Aim: The entries below should be given again exactly, minus their pictures.

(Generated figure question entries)
------

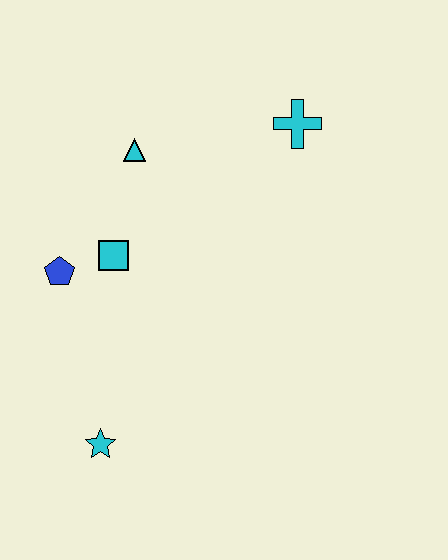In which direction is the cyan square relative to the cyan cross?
The cyan square is to the left of the cyan cross.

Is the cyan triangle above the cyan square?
Yes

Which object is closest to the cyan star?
The blue pentagon is closest to the cyan star.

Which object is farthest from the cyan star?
The cyan cross is farthest from the cyan star.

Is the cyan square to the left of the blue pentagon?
No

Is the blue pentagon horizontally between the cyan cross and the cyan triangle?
No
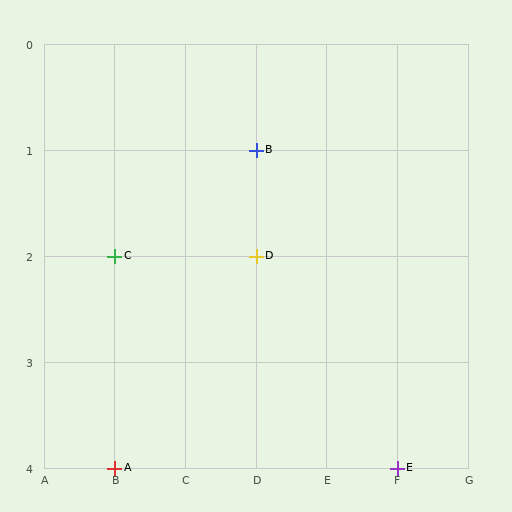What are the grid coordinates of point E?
Point E is at grid coordinates (F, 4).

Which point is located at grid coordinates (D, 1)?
Point B is at (D, 1).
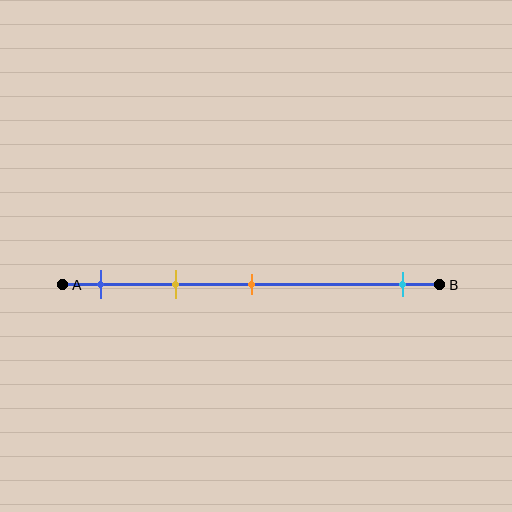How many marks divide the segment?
There are 4 marks dividing the segment.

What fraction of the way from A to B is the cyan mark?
The cyan mark is approximately 90% (0.9) of the way from A to B.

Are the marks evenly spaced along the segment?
No, the marks are not evenly spaced.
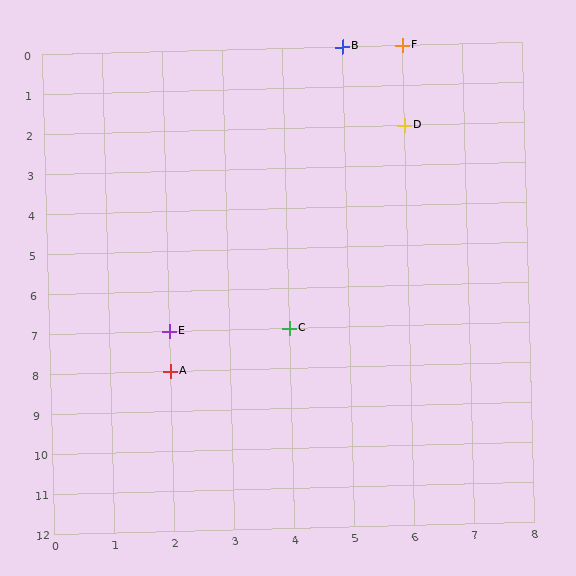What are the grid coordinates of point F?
Point F is at grid coordinates (6, 0).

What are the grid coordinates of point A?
Point A is at grid coordinates (2, 8).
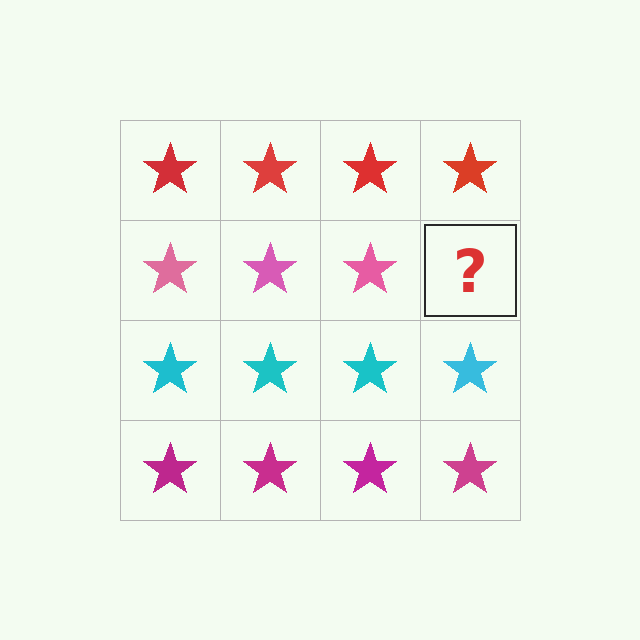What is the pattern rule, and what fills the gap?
The rule is that each row has a consistent color. The gap should be filled with a pink star.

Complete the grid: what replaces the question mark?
The question mark should be replaced with a pink star.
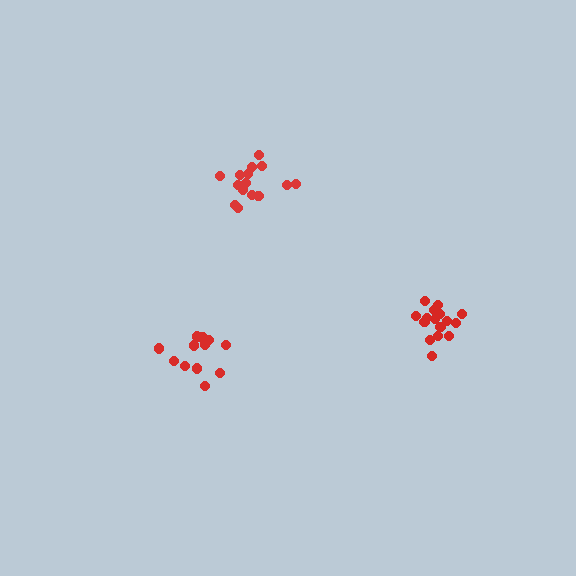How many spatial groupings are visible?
There are 3 spatial groupings.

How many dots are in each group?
Group 1: 12 dots, Group 2: 16 dots, Group 3: 16 dots (44 total).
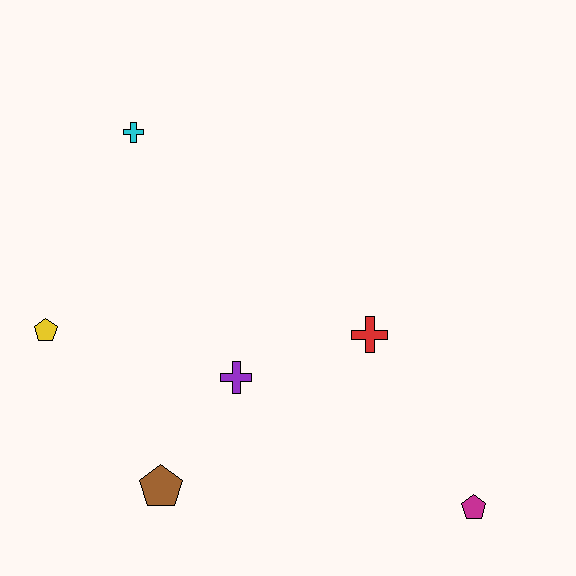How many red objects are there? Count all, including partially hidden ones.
There is 1 red object.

------

Solved exercise:
In which direction is the cyan square relative to the cyan cross?
The cyan square is to the left of the cyan cross.

Is the cyan triangle above the cyan square?
Yes

Which object is closest to the cyan star?
The blue pentagon is closest to the cyan star.

Which object is farthest from the cyan star?
The cyan cross is farthest from the cyan star.

Is the cyan square to the left of the blue pentagon?
No

Is the blue pentagon horizontally between the cyan cross and the cyan triangle?
No
What are the grid coordinates of point E?
Point E is at grid coordinates (F, 4).

Which point is located at grid coordinates (D, 1)?
Point B is at (D, 1).
How many marks divide the segment?
There are 4 marks dividing the segment.

What fraction of the way from A to B is the cyan mark?
The cyan mark is approximately 90% (0.9) of the way from A to B.

Are the marks evenly spaced along the segment?
No, the marks are not evenly spaced.
What are the grid coordinates of point F?
Point F is at grid coordinates (6, 0).

What are the grid coordinates of point A?
Point A is at grid coordinates (2, 8).
What is the pattern rule, and what fills the gap?
The rule is that each row has a consistent color. The gap should be filled with a pink star.

Complete the grid: what replaces the question mark?
The question mark should be replaced with a pink star.
How many spatial groupings are visible?
There are 3 spatial groupings.

How many dots are in each group?
Group 1: 12 dots, Group 2: 16 dots, Group 3: 16 dots (44 total).
How many red objects are there? Count all, including partially hidden ones.
There is 1 red object.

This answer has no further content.